» **Work required**: Please transcribe the records precisely; pictures stay out of your copy.

» **Record excerpts**:
——
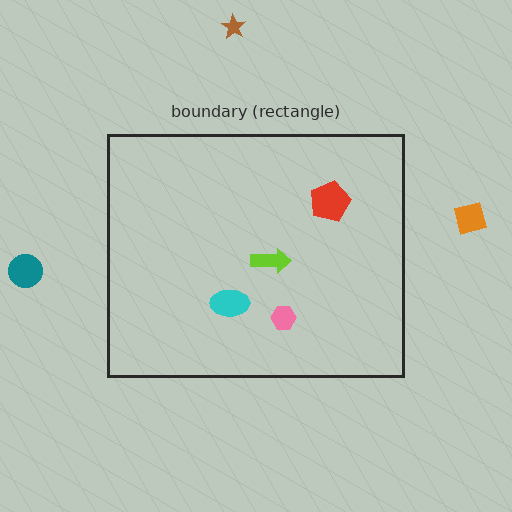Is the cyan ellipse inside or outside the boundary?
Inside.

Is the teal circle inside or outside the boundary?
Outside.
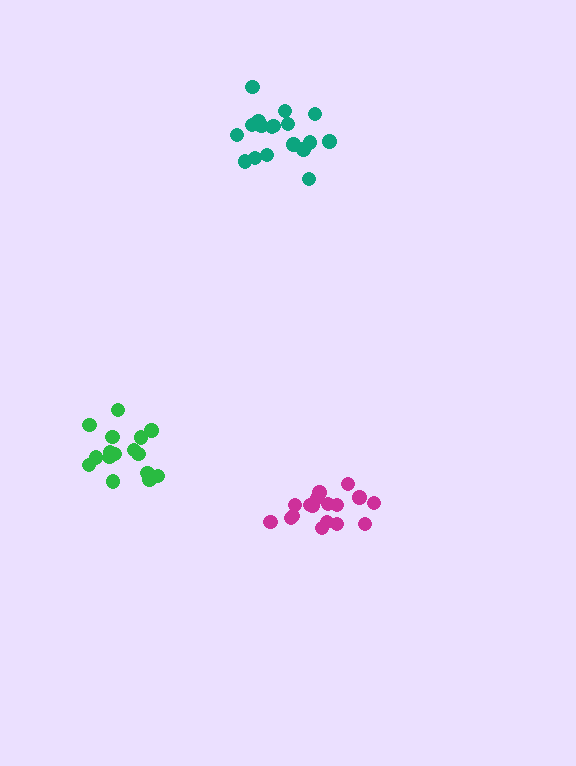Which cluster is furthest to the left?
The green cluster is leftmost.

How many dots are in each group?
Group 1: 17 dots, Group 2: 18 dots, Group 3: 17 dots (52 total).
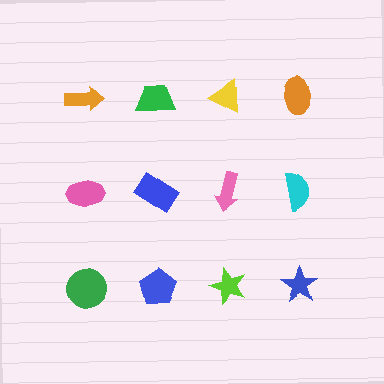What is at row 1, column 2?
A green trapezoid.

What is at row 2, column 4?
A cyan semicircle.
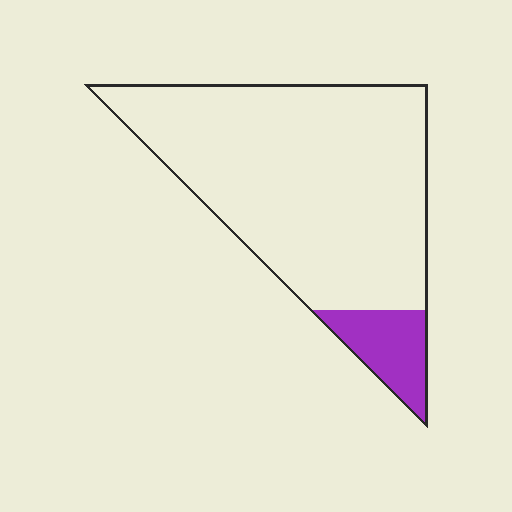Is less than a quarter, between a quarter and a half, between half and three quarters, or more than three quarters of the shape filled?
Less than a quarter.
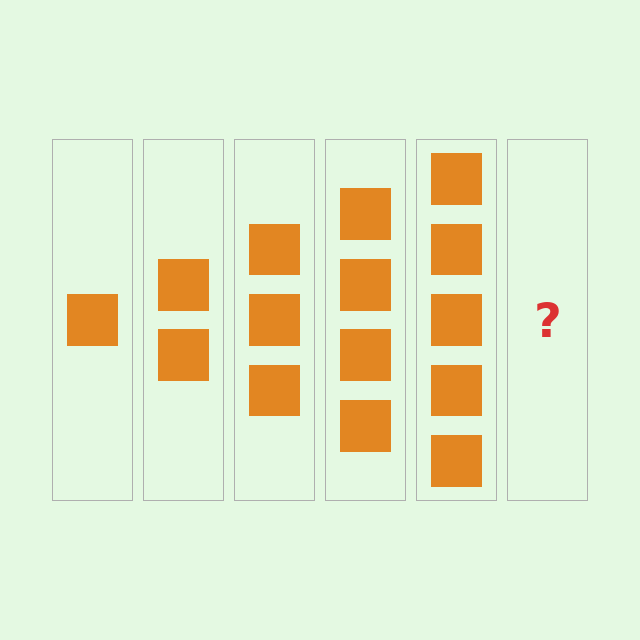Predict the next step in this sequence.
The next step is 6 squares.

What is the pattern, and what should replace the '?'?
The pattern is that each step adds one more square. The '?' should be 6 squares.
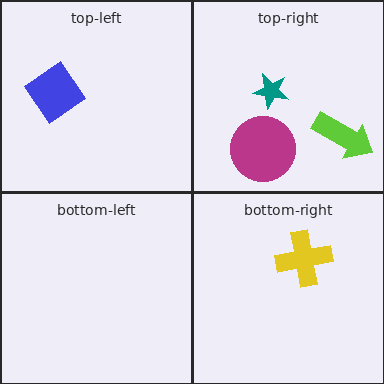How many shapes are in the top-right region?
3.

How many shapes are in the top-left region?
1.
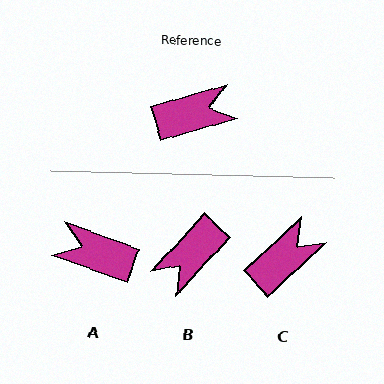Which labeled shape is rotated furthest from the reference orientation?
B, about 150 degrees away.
——
» **Full answer**:
Is the cyan ellipse inside or outside the boundary?
Inside.

Is the teal circle inside or outside the boundary?
Outside.
Which cluster is furthest to the left?
The green cluster is leftmost.

How many dots are in each group?
Group 1: 17 dots, Group 2: 18 dots, Group 3: 17 dots (52 total).
What is at row 1, column 2?
A green trapezoid.

What is at row 2, column 4?
A cyan semicircle.
Is less than a quarter, between a quarter and a half, between half and three quarters, or more than three quarters of the shape filled?
Less than a quarter.
Predict the next step in this sequence.
The next step is 6 squares.

What is the pattern, and what should replace the '?'?
The pattern is that each step adds one more square. The '?' should be 6 squares.
How many shapes are in the top-right region?
3.

How many shapes are in the top-left region?
1.
Which labeled shape is rotated furthest from the reference orientation?
B, about 150 degrees away.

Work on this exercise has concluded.